* Task brief
The entries are to be repeated in full, without any change.

* Material provided
* * * * * * *

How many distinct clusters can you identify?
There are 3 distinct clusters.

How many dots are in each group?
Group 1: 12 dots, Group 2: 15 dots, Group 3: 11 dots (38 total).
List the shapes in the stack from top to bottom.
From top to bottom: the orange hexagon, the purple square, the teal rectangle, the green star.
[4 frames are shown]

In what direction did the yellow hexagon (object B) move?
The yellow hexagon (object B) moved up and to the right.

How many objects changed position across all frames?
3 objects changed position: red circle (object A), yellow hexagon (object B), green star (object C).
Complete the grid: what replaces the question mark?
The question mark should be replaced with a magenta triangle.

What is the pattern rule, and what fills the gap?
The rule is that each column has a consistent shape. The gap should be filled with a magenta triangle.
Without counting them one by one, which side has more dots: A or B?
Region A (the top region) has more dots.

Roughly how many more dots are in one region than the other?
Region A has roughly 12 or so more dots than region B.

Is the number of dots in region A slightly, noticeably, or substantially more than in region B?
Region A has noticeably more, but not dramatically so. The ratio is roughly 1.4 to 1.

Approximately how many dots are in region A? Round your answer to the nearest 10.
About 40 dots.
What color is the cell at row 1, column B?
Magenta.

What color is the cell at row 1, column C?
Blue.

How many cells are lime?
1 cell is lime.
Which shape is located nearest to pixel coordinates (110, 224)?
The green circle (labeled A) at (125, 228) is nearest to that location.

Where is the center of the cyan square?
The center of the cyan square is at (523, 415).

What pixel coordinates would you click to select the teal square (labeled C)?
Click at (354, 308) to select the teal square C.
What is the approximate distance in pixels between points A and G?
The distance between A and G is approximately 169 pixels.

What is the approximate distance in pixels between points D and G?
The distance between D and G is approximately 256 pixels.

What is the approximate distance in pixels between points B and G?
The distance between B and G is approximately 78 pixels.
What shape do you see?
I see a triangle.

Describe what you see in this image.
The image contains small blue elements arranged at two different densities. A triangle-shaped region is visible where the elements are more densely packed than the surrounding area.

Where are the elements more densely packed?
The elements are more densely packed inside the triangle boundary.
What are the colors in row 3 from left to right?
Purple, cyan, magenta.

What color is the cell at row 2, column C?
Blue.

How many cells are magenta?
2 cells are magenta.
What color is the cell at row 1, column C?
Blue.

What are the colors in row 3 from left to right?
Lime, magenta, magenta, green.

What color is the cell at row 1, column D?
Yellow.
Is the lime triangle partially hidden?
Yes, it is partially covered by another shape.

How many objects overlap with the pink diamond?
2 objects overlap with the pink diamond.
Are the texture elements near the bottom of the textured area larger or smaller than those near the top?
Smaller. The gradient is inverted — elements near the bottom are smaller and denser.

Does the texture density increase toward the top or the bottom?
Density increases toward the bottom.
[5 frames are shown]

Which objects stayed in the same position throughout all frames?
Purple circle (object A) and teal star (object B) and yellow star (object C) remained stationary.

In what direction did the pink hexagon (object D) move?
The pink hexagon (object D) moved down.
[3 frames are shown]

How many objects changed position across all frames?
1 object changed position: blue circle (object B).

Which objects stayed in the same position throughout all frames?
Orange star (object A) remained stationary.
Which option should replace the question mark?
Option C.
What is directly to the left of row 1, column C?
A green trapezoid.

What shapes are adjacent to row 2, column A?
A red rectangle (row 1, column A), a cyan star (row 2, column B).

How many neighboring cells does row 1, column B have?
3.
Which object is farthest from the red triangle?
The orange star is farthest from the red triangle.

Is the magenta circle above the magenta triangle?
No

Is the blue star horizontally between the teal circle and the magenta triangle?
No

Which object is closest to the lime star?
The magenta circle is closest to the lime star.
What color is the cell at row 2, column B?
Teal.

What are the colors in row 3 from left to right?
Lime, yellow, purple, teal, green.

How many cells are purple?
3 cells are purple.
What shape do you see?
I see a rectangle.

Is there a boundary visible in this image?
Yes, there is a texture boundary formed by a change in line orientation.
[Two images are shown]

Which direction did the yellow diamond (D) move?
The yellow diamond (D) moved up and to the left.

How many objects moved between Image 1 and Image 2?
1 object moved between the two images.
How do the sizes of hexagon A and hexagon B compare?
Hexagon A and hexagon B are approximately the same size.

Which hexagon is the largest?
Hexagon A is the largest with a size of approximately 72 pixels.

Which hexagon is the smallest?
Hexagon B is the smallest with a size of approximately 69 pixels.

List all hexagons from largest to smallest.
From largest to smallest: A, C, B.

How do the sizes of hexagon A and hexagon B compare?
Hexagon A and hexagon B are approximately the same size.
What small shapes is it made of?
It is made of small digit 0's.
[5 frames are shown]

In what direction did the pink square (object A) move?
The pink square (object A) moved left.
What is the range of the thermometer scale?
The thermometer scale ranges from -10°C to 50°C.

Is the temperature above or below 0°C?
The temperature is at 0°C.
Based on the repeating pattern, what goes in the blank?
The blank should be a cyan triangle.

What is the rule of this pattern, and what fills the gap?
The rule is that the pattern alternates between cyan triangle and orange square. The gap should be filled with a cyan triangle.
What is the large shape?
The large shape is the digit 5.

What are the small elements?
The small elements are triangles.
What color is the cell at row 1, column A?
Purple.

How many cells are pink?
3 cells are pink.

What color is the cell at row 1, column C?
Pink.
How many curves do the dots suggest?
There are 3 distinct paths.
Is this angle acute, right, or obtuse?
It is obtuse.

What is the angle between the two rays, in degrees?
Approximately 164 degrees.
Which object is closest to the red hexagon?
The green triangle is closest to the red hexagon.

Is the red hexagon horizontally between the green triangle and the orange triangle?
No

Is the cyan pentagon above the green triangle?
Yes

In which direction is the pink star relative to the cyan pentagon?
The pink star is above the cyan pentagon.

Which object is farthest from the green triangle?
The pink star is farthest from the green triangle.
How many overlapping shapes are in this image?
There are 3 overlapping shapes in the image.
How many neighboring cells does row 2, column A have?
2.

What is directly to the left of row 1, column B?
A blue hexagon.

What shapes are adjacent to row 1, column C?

* * * * * * *

* Answer section
How many distinct clusters can you identify?
There are 3 distinct clusters.

How many dots are in each group?
Group 1: 12 dots, Group 2: 15 dots, Group 3: 11 dots (38 total).
List the shapes in the stack from top to bottom.
From top to bottom: the orange hexagon, the purple square, the teal rectangle, the green star.
[4 frames are shown]

In what direction did the yellow hexagon (object B) move?
The yellow hexagon (object B) moved up and to the right.

How many objects changed position across all frames?
3 objects changed position: red circle (object A), yellow hexagon (object B), green star (object C).
Complete the grid: what replaces the question mark?
The question mark should be replaced with a magenta triangle.

What is the pattern rule, and what fills the gap?
The rule is that each column has a consistent shape. The gap should be filled with a magenta triangle.
Without counting them one by one, which side has more dots: A or B?
Region A (the top region) has more dots.

Roughly how many more dots are in one region than the other?
Region A has roughly 12 or so more dots than region B.

Is the number of dots in region A slightly, noticeably, or substantially more than in region B?
Region A has noticeably more, but not dramatically so. The ratio is roughly 1.4 to 1.

Approximately how many dots are in region A? Round your answer to the nearest 10.
About 40 dots.
What color is the cell at row 1, column B?
Magenta.

What color is the cell at row 1, column C?
Blue.

How many cells are lime?
1 cell is lime.
Which shape is located nearest to pixel coordinates (110, 224)?
The green circle (labeled A) at (125, 228) is nearest to that location.

Where is the center of the cyan square?
The center of the cyan square is at (523, 415).

What pixel coordinates would you click to select the teal square (labeled C)?
Click at (354, 308) to select the teal square C.
What is the approximate distance in pixels between points A and G?
The distance between A and G is approximately 169 pixels.

What is the approximate distance in pixels between points D and G?
The distance between D and G is approximately 256 pixels.

What is the approximate distance in pixels between points B and G?
The distance between B and G is approximately 78 pixels.
What shape do you see?
I see a triangle.

Describe what you see in this image.
The image contains small blue elements arranged at two different densities. A triangle-shaped region is visible where the elements are more densely packed than the surrounding area.

Where are the elements more densely packed?
The elements are more densely packed inside the triangle boundary.
What are the colors in row 3 from left to right?
Purple, cyan, magenta.

What color is the cell at row 2, column C?
Blue.

How many cells are magenta?
2 cells are magenta.
What color is the cell at row 1, column C?
Blue.

What are the colors in row 3 from left to right?
Lime, magenta, magenta, green.

What color is the cell at row 1, column D?
Yellow.
Is the lime triangle partially hidden?
Yes, it is partially covered by another shape.

How many objects overlap with the pink diamond?
2 objects overlap with the pink diamond.
Are the texture elements near the bottom of the textured area larger or smaller than those near the top?
Smaller. The gradient is inverted — elements near the bottom are smaller and denser.

Does the texture density increase toward the top or the bottom?
Density increases toward the bottom.
[5 frames are shown]

Which objects stayed in the same position throughout all frames?
Purple circle (object A) and teal star (object B) and yellow star (object C) remained stationary.

In what direction did the pink hexagon (object D) move?
The pink hexagon (object D) moved down.
[3 frames are shown]

How many objects changed position across all frames?
1 object changed position: blue circle (object B).

Which objects stayed in the same position throughout all frames?
Orange star (object A) remained stationary.
Which option should replace the question mark?
Option C.
What is directly to the left of row 1, column C?
A green trapezoid.

What shapes are adjacent to row 2, column A?
A red rectangle (row 1, column A), a cyan star (row 2, column B).

How many neighboring cells does row 1, column B have?
3.
Which object is farthest from the red triangle?
The orange star is farthest from the red triangle.

Is the magenta circle above the magenta triangle?
No

Is the blue star horizontally between the teal circle and the magenta triangle?
No

Which object is closest to the lime star?
The magenta circle is closest to the lime star.
What color is the cell at row 2, column B?
Teal.

What are the colors in row 3 from left to right?
Lime, yellow, purple, teal, green.

How many cells are purple?
3 cells are purple.
What shape do you see?
I see a rectangle.

Is there a boundary visible in this image?
Yes, there is a texture boundary formed by a change in line orientation.
[Two images are shown]

Which direction did the yellow diamond (D) move?
The yellow diamond (D) moved up and to the left.

How many objects moved between Image 1 and Image 2?
1 object moved between the two images.
How do the sizes of hexagon A and hexagon B compare?
Hexagon A and hexagon B are approximately the same size.

Which hexagon is the largest?
Hexagon A is the largest with a size of approximately 72 pixels.

Which hexagon is the smallest?
Hexagon B is the smallest with a size of approximately 69 pixels.

List all hexagons from largest to smallest.
From largest to smallest: A, C, B.

How do the sizes of hexagon A and hexagon B compare?
Hexagon A and hexagon B are approximately the same size.
What small shapes is it made of?
It is made of small digit 0's.
[5 frames are shown]

In what direction did the pink square (object A) move?
The pink square (object A) moved left.
What is the range of the thermometer scale?
The thermometer scale ranges from -10°C to 50°C.

Is the temperature above or below 0°C?
The temperature is at 0°C.
Based on the repeating pattern, what goes in the blank?
The blank should be a cyan triangle.

What is the rule of this pattern, and what fills the gap?
The rule is that the pattern alternates between cyan triangle and orange square. The gap should be filled with a cyan triangle.
What is the large shape?
The large shape is the digit 5.

What are the small elements?
The small elements are triangles.
What color is the cell at row 1, column A?
Purple.

How many cells are pink?
3 cells are pink.

What color is the cell at row 1, column C?
Pink.
How many curves do the dots suggest?
There are 3 distinct paths.
Is this angle acute, right, or obtuse?
It is obtuse.

What is the angle between the two rays, in degrees?
Approximately 164 degrees.
Which object is closest to the red hexagon?
The green triangle is closest to the red hexagon.

Is the red hexagon horizontally between the green triangle and the orange triangle?
No

Is the cyan pentagon above the green triangle?
Yes

In which direction is the pink star relative to the cyan pentagon?
The pink star is above the cyan pentagon.

Which object is farthest from the green triangle?
The pink star is farthest from the green triangle.
How many overlapping shapes are in this image?
There are 3 overlapping shapes in the image.
How many neighboring cells does row 2, column A have?
2.

What is directly to the left of row 1, column B?
A blue hexagon.

What shapes are adjacent to row 1, column C?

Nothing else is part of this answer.